Data entries:
— Begin —
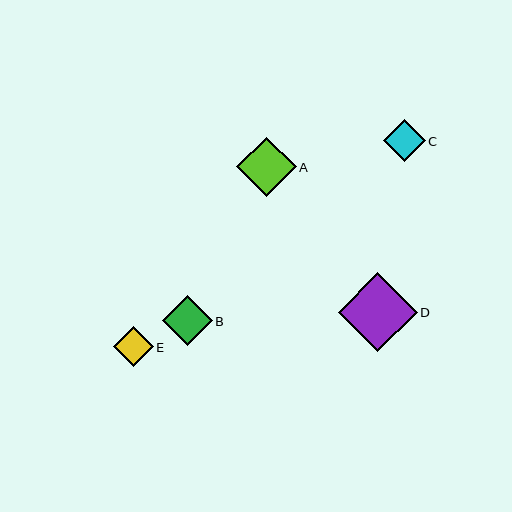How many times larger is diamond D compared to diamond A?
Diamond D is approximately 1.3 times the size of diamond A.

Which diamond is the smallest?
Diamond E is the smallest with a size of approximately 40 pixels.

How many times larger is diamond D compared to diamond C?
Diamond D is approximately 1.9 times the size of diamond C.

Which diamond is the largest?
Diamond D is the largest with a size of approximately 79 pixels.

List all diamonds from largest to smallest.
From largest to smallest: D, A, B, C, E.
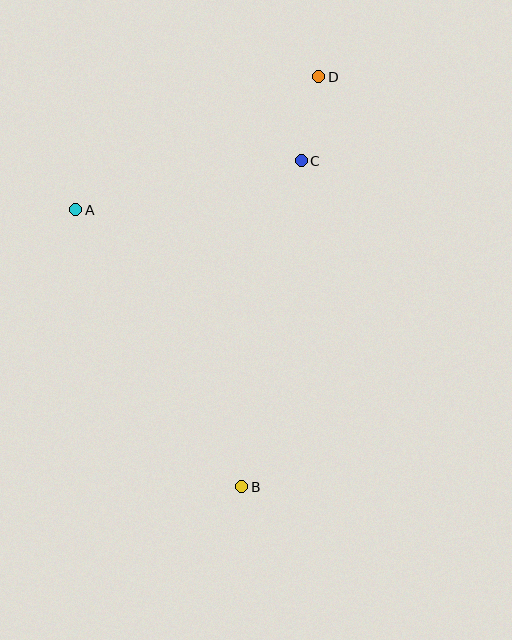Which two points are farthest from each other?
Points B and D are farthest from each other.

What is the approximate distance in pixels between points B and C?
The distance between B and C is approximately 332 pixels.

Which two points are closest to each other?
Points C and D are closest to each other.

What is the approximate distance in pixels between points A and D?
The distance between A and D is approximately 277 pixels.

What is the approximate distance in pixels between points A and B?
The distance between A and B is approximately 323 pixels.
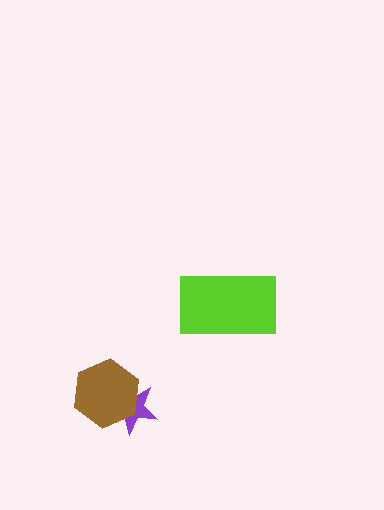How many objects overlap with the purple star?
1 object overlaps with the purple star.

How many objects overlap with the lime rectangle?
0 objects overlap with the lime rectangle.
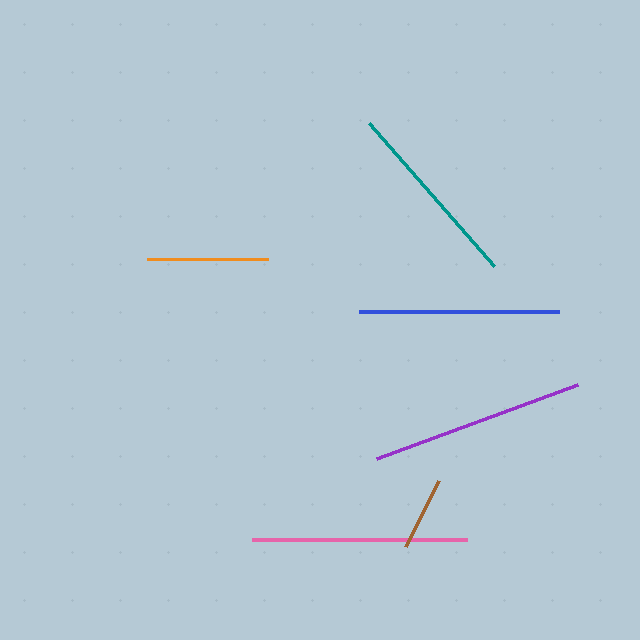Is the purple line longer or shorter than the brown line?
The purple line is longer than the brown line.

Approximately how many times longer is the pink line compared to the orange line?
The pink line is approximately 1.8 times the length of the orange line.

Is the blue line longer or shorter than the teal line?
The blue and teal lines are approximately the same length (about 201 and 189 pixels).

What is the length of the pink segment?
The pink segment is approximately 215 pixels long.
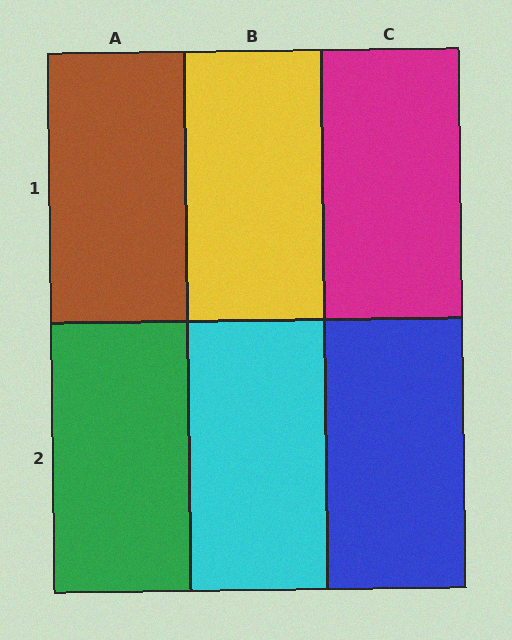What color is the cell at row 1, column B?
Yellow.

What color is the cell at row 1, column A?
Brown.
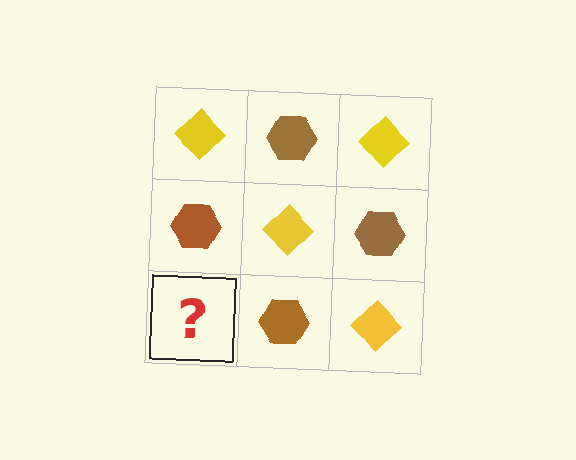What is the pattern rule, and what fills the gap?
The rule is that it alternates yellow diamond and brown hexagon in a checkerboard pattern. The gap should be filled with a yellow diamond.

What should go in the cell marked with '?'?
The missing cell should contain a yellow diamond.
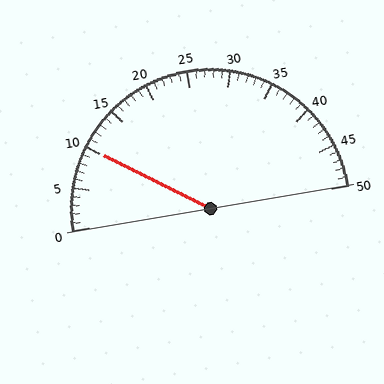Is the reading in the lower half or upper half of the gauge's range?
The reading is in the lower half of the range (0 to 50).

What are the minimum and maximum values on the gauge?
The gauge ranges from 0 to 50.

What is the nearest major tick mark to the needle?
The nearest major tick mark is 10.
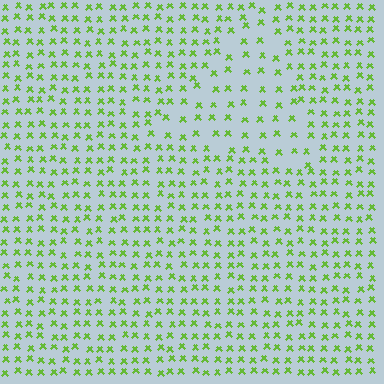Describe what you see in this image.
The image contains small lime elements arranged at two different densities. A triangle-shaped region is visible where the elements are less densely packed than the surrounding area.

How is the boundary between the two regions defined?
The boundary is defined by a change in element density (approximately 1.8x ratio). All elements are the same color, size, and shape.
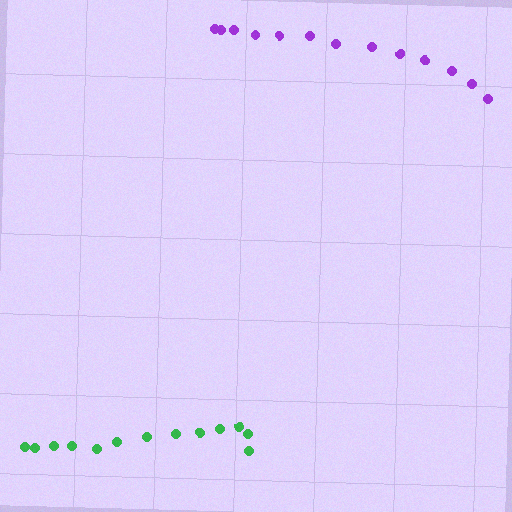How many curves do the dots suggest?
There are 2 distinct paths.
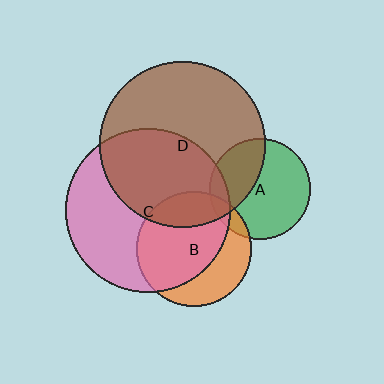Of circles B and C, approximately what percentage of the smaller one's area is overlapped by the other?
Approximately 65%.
— End —
Leave the pictures out, and please copy only the lines from the one with "Of circles B" through the end of the listing.

--- Response to the exercise ---
Of circles B and C, approximately what percentage of the smaller one's area is overlapped by the other?
Approximately 65%.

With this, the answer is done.